From the line that holds "Is the lime" to the last line below, retype everything exactly and nothing else; omit pictures.
** Records provided follows **
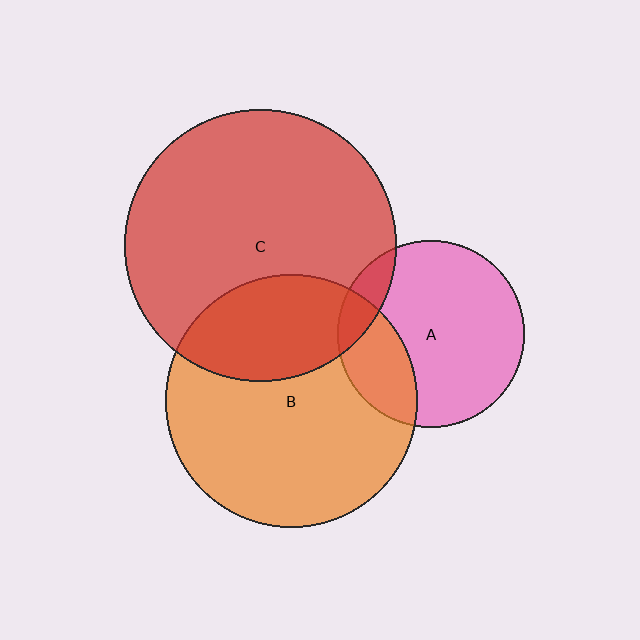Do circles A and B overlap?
Yes.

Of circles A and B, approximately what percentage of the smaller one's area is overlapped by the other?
Approximately 25%.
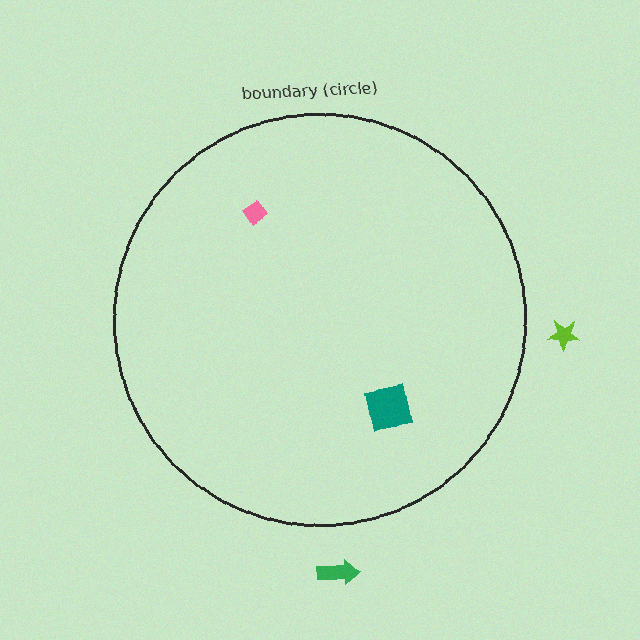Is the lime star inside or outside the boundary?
Outside.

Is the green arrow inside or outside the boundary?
Outside.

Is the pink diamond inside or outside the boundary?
Inside.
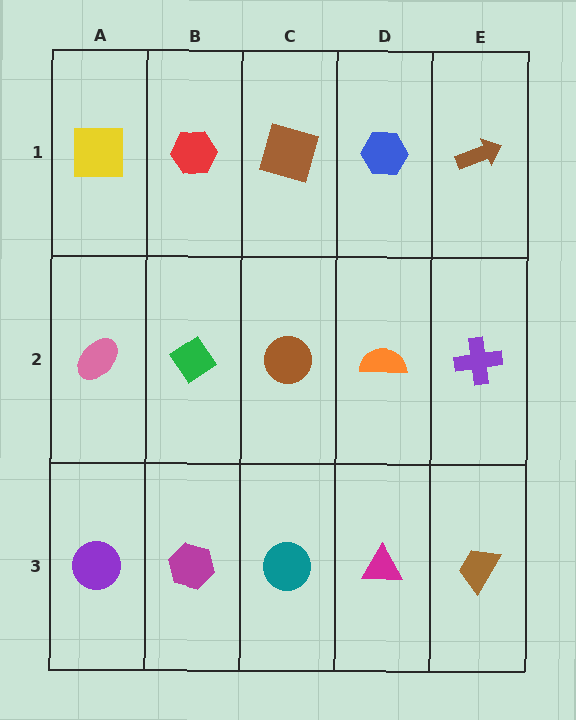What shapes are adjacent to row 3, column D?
An orange semicircle (row 2, column D), a teal circle (row 3, column C), a brown trapezoid (row 3, column E).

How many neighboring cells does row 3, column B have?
3.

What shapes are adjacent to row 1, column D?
An orange semicircle (row 2, column D), a brown square (row 1, column C), a brown arrow (row 1, column E).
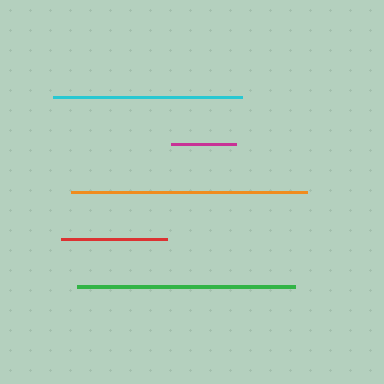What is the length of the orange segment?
The orange segment is approximately 236 pixels long.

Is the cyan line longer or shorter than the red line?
The cyan line is longer than the red line.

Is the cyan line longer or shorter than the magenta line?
The cyan line is longer than the magenta line.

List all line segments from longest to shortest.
** End of Records provided **
Response to this task ▸
Is the lime star inside or outside the boundary?
Outside.

Is the green arrow inside or outside the boundary?
Outside.

Is the pink diamond inside or outside the boundary?
Inside.
What shapes are adjacent to row 3, column D?
An orange semicircle (row 2, column D), a teal circle (row 3, column C), a brown trapezoid (row 3, column E).

How many neighboring cells does row 3, column B have?
3.

What shapes are adjacent to row 1, column D?
An orange semicircle (row 2, column D), a brown square (row 1, column C), a brown arrow (row 1, column E).
What is the length of the orange segment?
The orange segment is approximately 236 pixels long.

Is the cyan line longer or shorter than the red line?
The cyan line is longer than the red line.

Is the cyan line longer or shorter than the magenta line?
The cyan line is longer than the magenta line.

List all line segments from longest to shortest.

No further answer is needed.